[Source data]
------
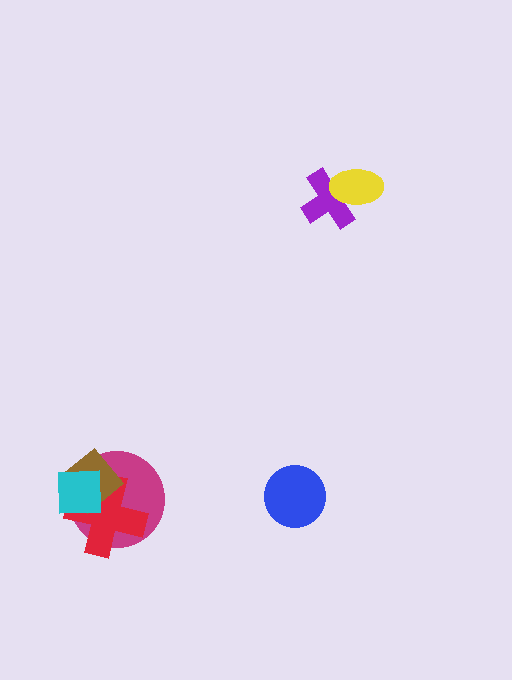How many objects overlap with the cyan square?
3 objects overlap with the cyan square.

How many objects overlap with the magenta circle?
3 objects overlap with the magenta circle.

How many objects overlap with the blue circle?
0 objects overlap with the blue circle.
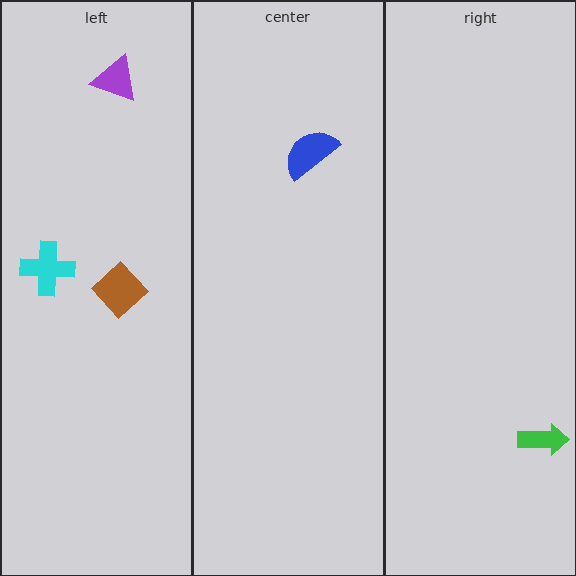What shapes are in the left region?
The brown diamond, the purple triangle, the cyan cross.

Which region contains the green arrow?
The right region.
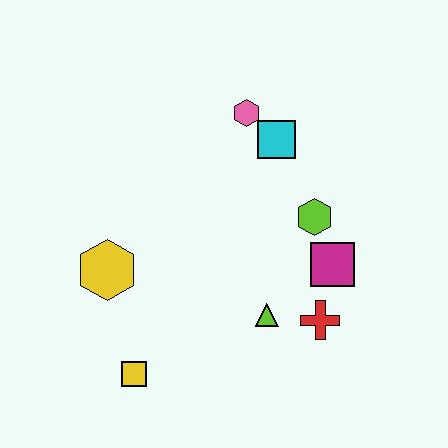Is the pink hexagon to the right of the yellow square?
Yes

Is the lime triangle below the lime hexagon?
Yes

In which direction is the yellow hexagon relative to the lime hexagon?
The yellow hexagon is to the left of the lime hexagon.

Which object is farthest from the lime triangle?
The pink hexagon is farthest from the lime triangle.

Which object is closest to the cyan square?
The pink hexagon is closest to the cyan square.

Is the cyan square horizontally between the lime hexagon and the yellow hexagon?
Yes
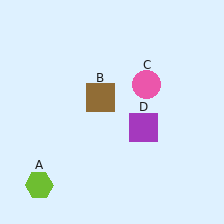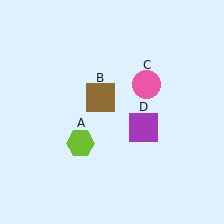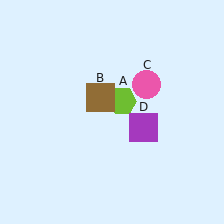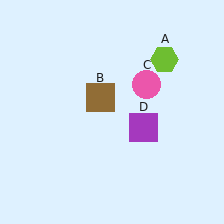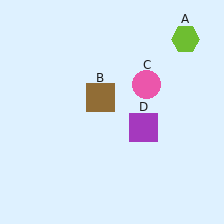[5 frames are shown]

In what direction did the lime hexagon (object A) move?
The lime hexagon (object A) moved up and to the right.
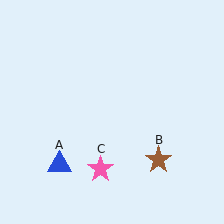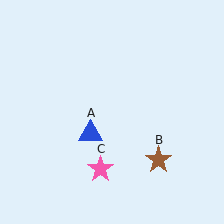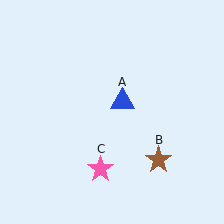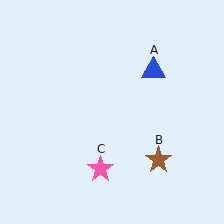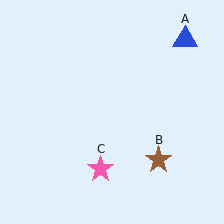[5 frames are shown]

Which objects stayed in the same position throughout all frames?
Brown star (object B) and pink star (object C) remained stationary.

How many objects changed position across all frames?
1 object changed position: blue triangle (object A).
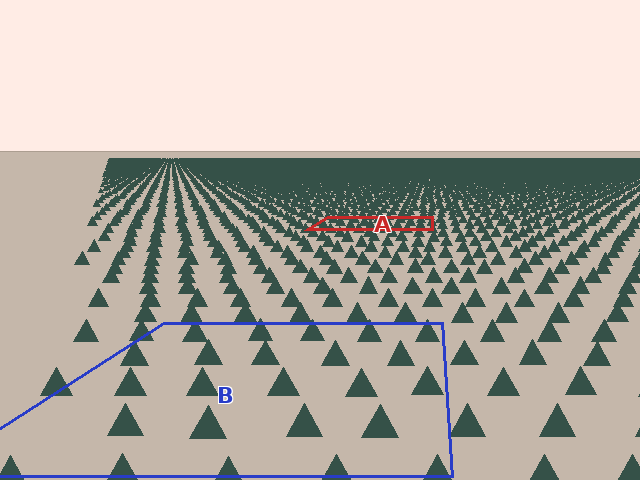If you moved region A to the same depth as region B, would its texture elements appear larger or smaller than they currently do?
They would appear larger. At a closer depth, the same texture elements are projected at a bigger on-screen size.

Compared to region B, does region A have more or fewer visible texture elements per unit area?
Region A has more texture elements per unit area — they are packed more densely because it is farther away.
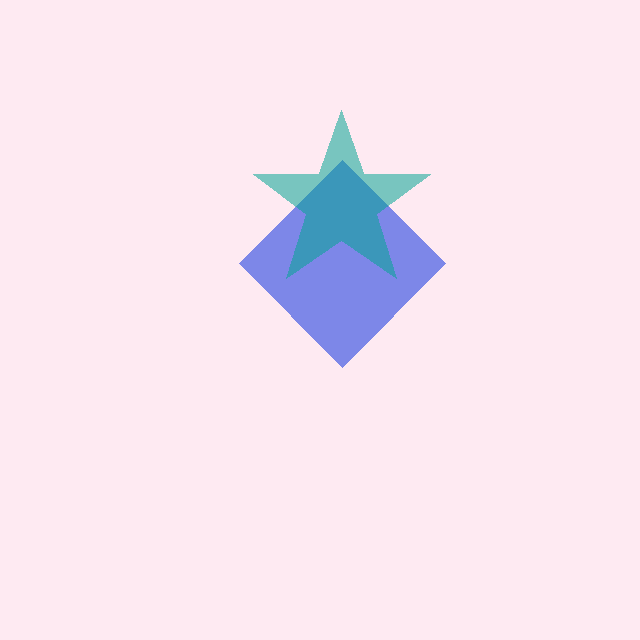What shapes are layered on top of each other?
The layered shapes are: a blue diamond, a teal star.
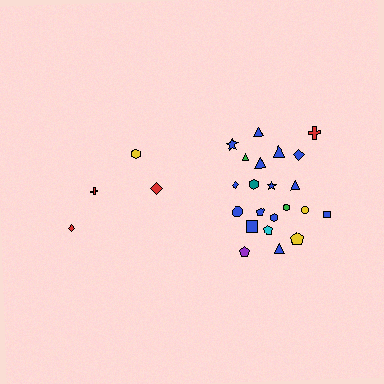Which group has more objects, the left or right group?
The right group.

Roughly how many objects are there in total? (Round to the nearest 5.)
Roughly 25 objects in total.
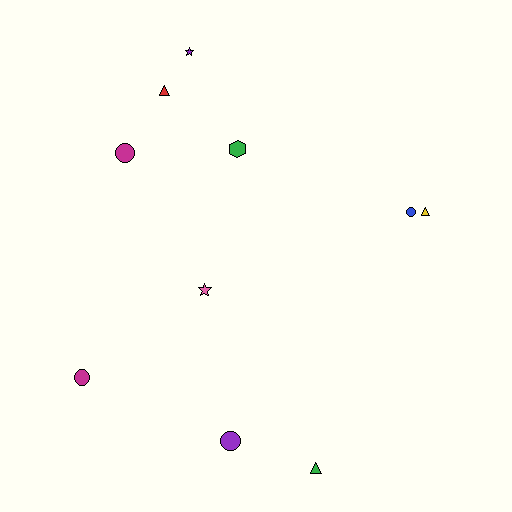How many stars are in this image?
There are 2 stars.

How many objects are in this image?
There are 10 objects.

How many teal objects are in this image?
There are no teal objects.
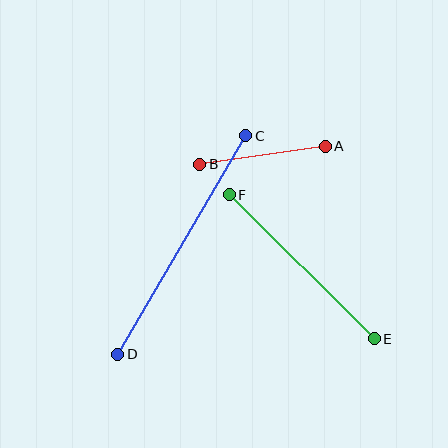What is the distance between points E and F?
The distance is approximately 204 pixels.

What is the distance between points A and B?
The distance is approximately 127 pixels.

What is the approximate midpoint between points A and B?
The midpoint is at approximately (262, 155) pixels.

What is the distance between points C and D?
The distance is approximately 253 pixels.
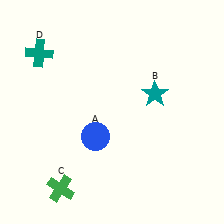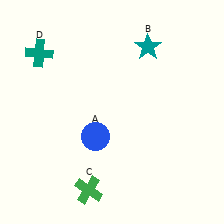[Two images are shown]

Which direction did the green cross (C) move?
The green cross (C) moved right.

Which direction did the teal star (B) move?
The teal star (B) moved up.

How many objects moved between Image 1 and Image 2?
2 objects moved between the two images.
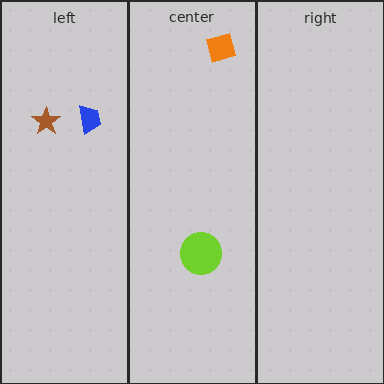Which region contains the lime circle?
The center region.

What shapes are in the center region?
The orange diamond, the lime circle.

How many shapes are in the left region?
2.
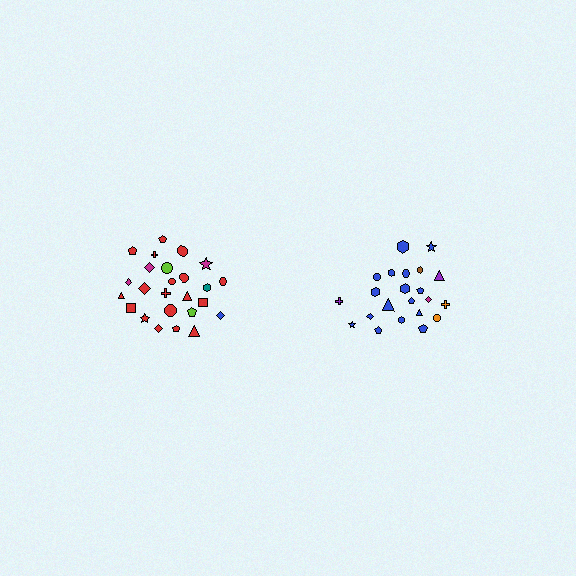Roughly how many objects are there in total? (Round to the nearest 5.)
Roughly 45 objects in total.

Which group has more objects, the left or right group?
The left group.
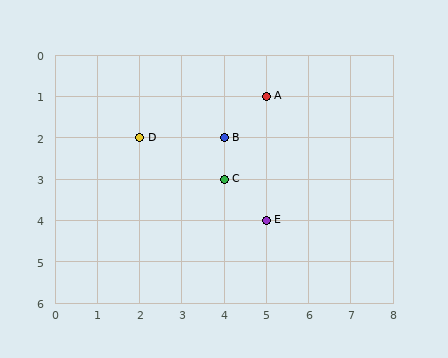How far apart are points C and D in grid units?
Points C and D are 2 columns and 1 row apart (about 2.2 grid units diagonally).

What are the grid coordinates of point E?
Point E is at grid coordinates (5, 4).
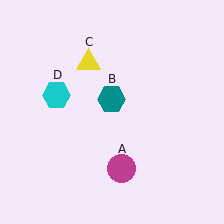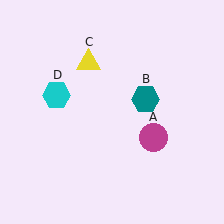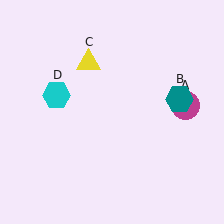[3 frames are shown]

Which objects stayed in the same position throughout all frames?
Yellow triangle (object C) and cyan hexagon (object D) remained stationary.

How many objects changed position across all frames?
2 objects changed position: magenta circle (object A), teal hexagon (object B).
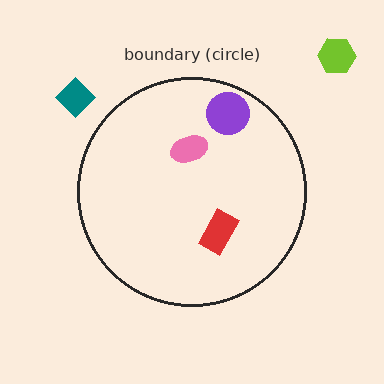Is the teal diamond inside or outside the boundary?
Outside.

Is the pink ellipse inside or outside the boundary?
Inside.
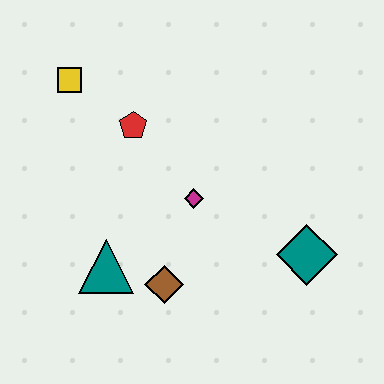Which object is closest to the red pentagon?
The yellow square is closest to the red pentagon.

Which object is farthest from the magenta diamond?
The yellow square is farthest from the magenta diamond.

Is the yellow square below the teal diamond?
No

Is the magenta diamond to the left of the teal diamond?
Yes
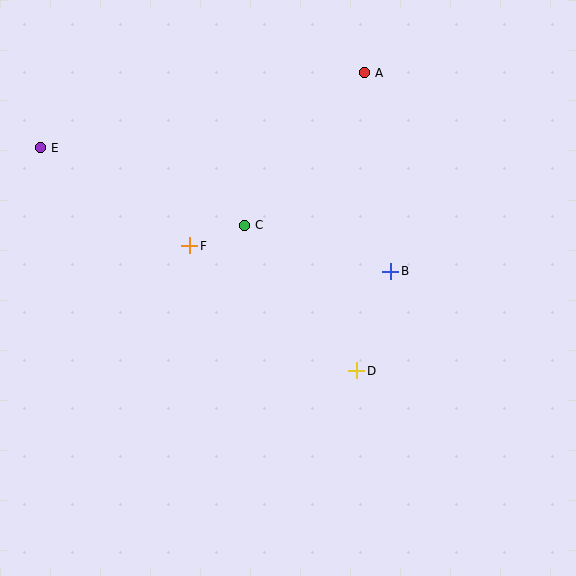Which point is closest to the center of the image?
Point C at (245, 225) is closest to the center.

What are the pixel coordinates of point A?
Point A is at (365, 73).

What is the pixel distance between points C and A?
The distance between C and A is 194 pixels.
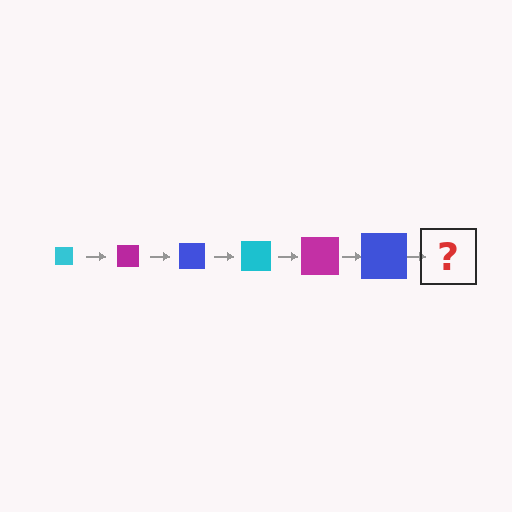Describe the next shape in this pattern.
It should be a cyan square, larger than the previous one.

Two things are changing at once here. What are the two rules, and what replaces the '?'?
The two rules are that the square grows larger each step and the color cycles through cyan, magenta, and blue. The '?' should be a cyan square, larger than the previous one.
------
*EXERCISE DETAILS*
Transcribe the records above exactly, omitting every picture they contain.

*SOLUTION FOR THIS TASK*
How many objects overlap with the cyan square?
3 objects overlap with the cyan square.

How many objects overlap with the magenta circle?
3 objects overlap with the magenta circle.

How many objects overlap with the blue circle?
0 objects overlap with the blue circle.
What shapes are in the left region?
The brown diamond, the purple triangle, the cyan cross.

Which region contains the green arrow?
The right region.
Is the pink hexagon to the right of the yellow square?
Yes

Is the lime triangle below the lime hexagon?
Yes

In which direction is the yellow hexagon relative to the lime hexagon?
The yellow hexagon is to the left of the lime hexagon.

Which object is farthest from the lime triangle?
The pink hexagon is farthest from the lime triangle.

Which object is closest to the cyan square?
The pink hexagon is closest to the cyan square.

Is the cyan square horizontally between the lime hexagon and the yellow hexagon?
Yes
[5 frames are shown]

In what direction did the lime hexagon (object A) move?
The lime hexagon (object A) moved up and to the right.
[5 frames are shown]

Which objects stayed in the same position throughout all frames?
Brown star (object B) and pink star (object C) remained stationary.

How many objects changed position across all frames?
1 object changed position: blue triangle (object A).
If you moved region A to the same depth as region B, would its texture elements appear larger or smaller than they currently do?
They would appear larger. At a closer depth, the same texture elements are projected at a bigger on-screen size.

Compared to region B, does region A have more or fewer visible texture elements per unit area?
Region A has more texture elements per unit area — they are packed more densely because it is farther away.
What shapes are layered on top of each other?
The layered shapes are: a blue diamond, a teal star.
Which group has more objects, the left or right group?
The right group.

Roughly how many objects are there in total? (Round to the nearest 5.)
Roughly 25 objects in total.
How many stars are in this image?
There are 2 stars.

How many objects are in this image?
There are 10 objects.

How many teal objects are in this image?
There are no teal objects.
What is the distance between points E and F?
The distance is approximately 204 pixels.

What is the distance between points A and B?
The distance is approximately 127 pixels.

What is the approximate midpoint between points A and B?
The midpoint is at approximately (262, 155) pixels.

What is the distance between points C and D?
The distance is approximately 253 pixels.
[Two images are shown]

Which direction did the green cross (C) move?
The green cross (C) moved right.

Which direction did the teal star (B) move?
The teal star (B) moved up.

How many objects moved between Image 1 and Image 2?
2 objects moved between the two images.
Which region contains the lime circle?
The center region.

What shapes are in the center region?
The orange diamond, the lime circle.

How many shapes are in the left region?
2.
Roughly how many objects are there in total? (Round to the nearest 5.)
Roughly 45 objects in total.

Which group has more objects, the left or right group?
The left group.
How far apart are points C and D in grid units?
Points C and D are 2 columns and 1 row apart (about 2.2 grid units diagonally).

What are the grid coordinates of point E?
Point E is at grid coordinates (5, 4).
[3 frames are shown]

Which objects stayed in the same position throughout all frames?
Yellow triangle (object C) and cyan hexagon (object D) remained stationary.

How many objects changed position across all frames?
2 objects changed position: magenta circle (object A), teal hexagon (object B).
Is the teal diamond inside or outside the boundary?
Outside.

Is the pink ellipse inside or outside the boundary?
Inside.
Which object is closest to the red pentagon?
The yellow square is closest to the red pentagon.

Which object is farthest from the magenta diamond?
The yellow square is farthest from the magenta diamond.

Is the yellow square below the teal diamond?
No

Is the magenta diamond to the left of the teal diamond?
Yes
Which point is closest to the center of the image?
Point C at (245, 225) is closest to the center.

What are the pixel coordinates of point A?
Point A is at (365, 73).

What is the pixel distance between points C and A?
The distance between C and A is 194 pixels.
Describe the next shape in this pattern.
It should be a cyan square, larger than the previous one.

Two things are changing at once here. What are the two rules, and what replaces the '?'?
The two rules are that the square grows larger each step and the color cycles through cyan, magenta, and blue. The '?' should be a cyan square, larger than the previous one.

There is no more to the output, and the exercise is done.